Requirement —
Begin with the line that contains "How many objects are in this image?" and end with the line that contains "How many purple objects are in this image?": copy that span of lines exactly, and nothing outside it.

Excerpted records —
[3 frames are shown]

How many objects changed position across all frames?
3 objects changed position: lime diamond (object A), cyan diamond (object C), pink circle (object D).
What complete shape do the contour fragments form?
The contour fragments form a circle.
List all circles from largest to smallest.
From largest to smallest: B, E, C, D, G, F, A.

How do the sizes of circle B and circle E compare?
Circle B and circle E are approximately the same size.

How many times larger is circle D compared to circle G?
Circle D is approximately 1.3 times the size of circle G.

--

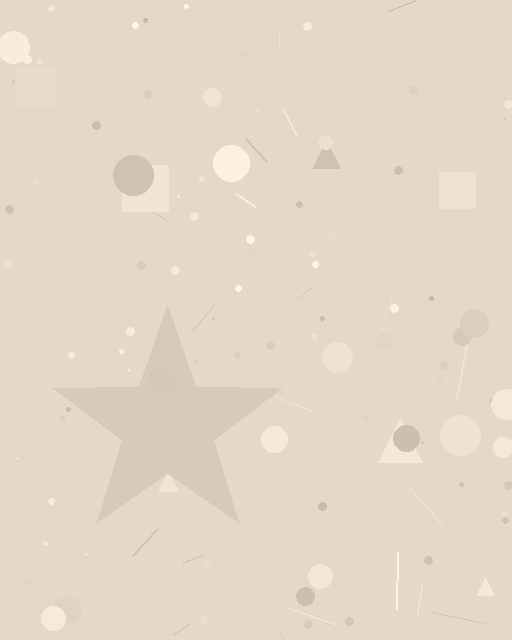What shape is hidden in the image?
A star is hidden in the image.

---

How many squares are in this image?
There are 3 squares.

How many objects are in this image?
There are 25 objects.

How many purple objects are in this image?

Output below —
How many objects are in this image?
There are 25 objects.

How many purple objects are in this image?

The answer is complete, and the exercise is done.